Quote these lines exactly: the one that holds "Describe the next shape in this pattern." and every line after it to the end of the material below. Skip pictures.
---------- Data for processing
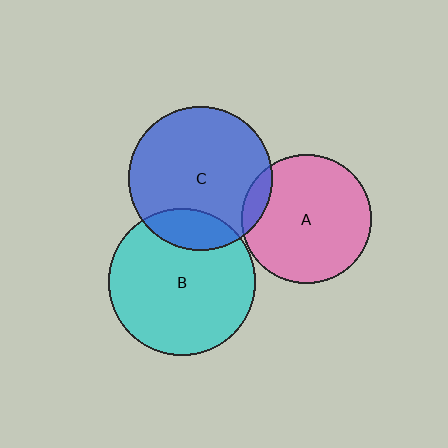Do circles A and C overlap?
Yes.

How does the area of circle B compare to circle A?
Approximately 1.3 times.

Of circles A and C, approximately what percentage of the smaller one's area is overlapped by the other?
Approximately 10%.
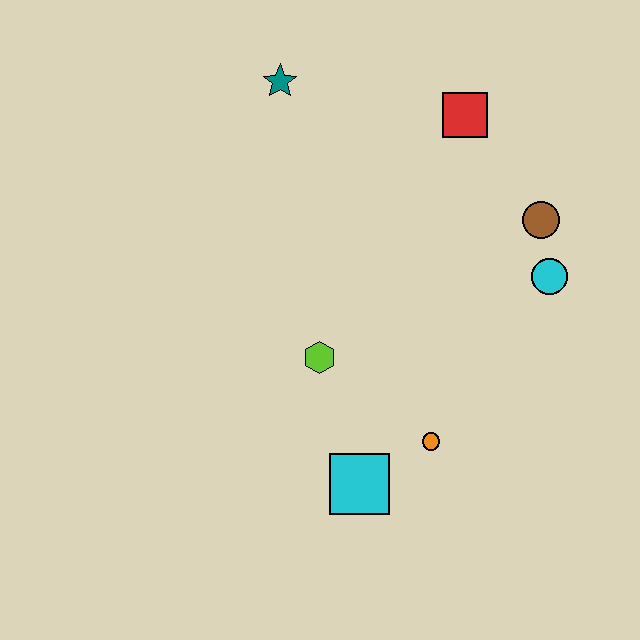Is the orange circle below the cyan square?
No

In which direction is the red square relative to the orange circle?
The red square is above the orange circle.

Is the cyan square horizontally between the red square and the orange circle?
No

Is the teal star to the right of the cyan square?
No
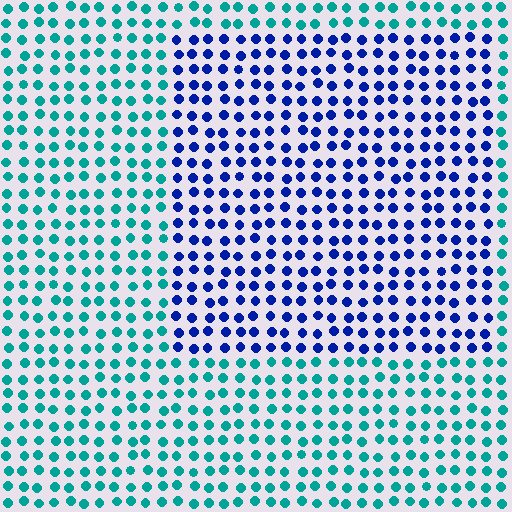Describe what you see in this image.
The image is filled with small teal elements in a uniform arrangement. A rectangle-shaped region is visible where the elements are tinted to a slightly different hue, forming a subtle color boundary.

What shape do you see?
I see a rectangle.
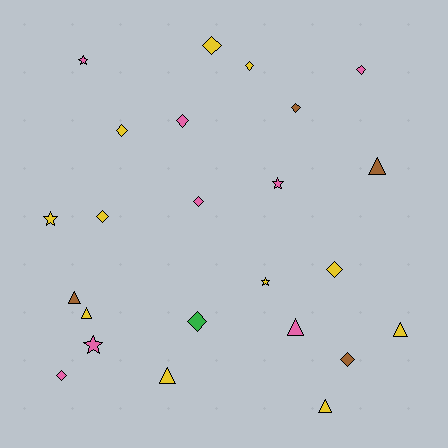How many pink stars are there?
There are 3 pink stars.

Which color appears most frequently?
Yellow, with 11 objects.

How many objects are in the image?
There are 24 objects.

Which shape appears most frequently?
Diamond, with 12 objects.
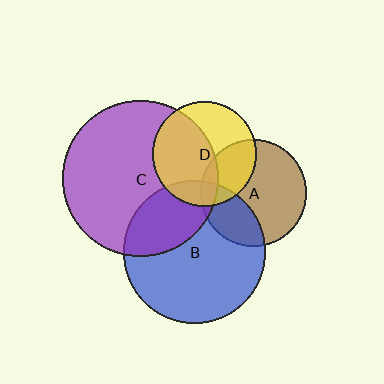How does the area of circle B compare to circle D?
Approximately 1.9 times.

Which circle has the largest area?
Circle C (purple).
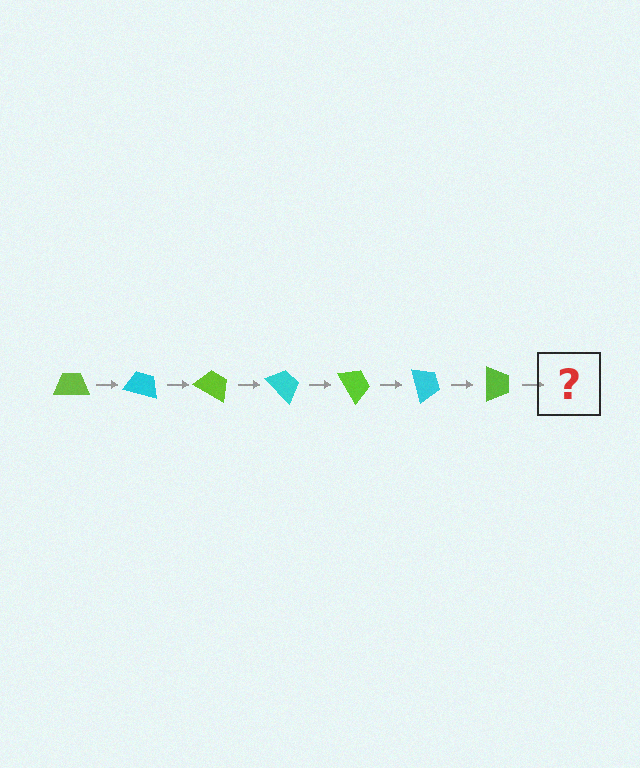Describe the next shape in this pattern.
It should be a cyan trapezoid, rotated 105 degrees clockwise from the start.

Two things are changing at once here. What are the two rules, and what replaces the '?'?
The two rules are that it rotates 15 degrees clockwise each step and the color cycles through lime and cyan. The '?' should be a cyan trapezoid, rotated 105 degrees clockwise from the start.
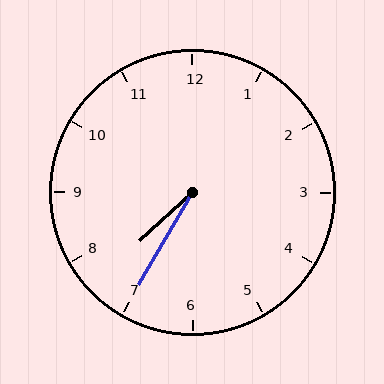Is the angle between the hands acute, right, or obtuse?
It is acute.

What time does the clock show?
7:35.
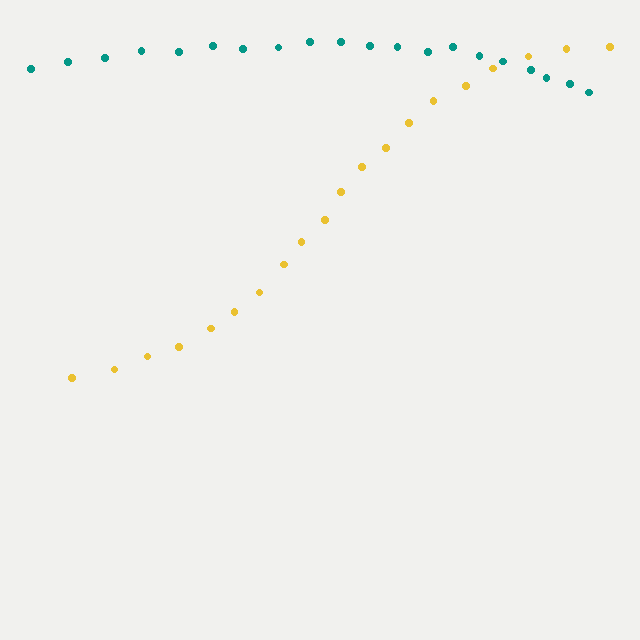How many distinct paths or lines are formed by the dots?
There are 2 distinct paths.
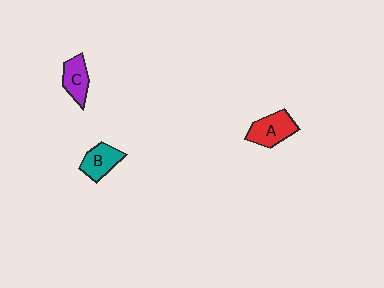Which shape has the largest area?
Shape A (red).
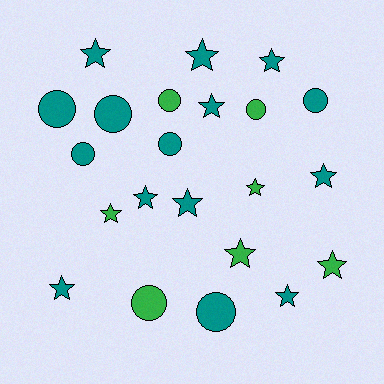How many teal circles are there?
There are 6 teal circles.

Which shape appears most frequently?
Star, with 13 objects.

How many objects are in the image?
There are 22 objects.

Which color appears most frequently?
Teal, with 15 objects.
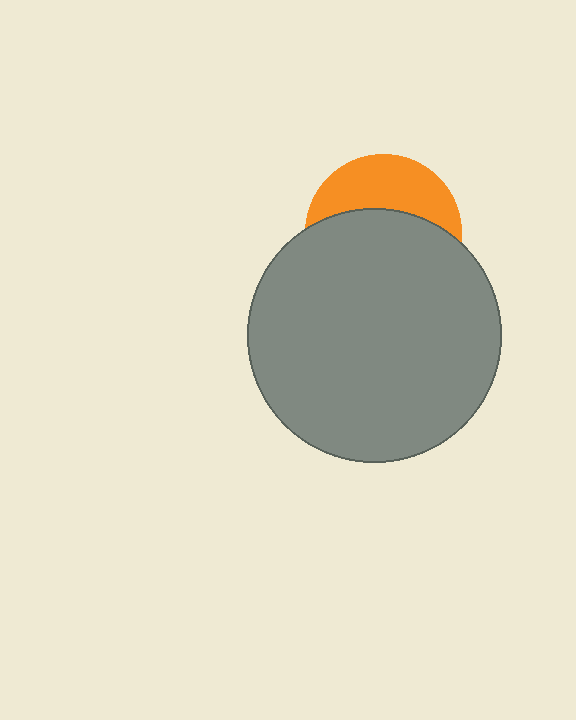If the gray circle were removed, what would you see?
--------------------
= Written answer =
Describe the next shape in this pattern.
It should be a cyan trapezoid, rotated 105 degrees clockwise from the start.

Two things are changing at once here. What are the two rules, and what replaces the '?'?
The two rules are that it rotates 15 degrees clockwise each step and the color cycles through lime and cyan. The '?' should be a cyan trapezoid, rotated 105 degrees clockwise from the start.
Is the angle between the hands acute, right, or obtuse?
It is acute.

What time does the clock show?
7:35.
How many distinct paths or lines are formed by the dots?
There are 2 distinct paths.
Which shape has the largest area?
Shape A (red).
How many teal circles are there?
There are 6 teal circles.

Which shape appears most frequently?
Star, with 13 objects.

How many objects are in the image?
There are 22 objects.

Which color appears most frequently?
Teal, with 15 objects.
If the gray circle were removed, what would you see?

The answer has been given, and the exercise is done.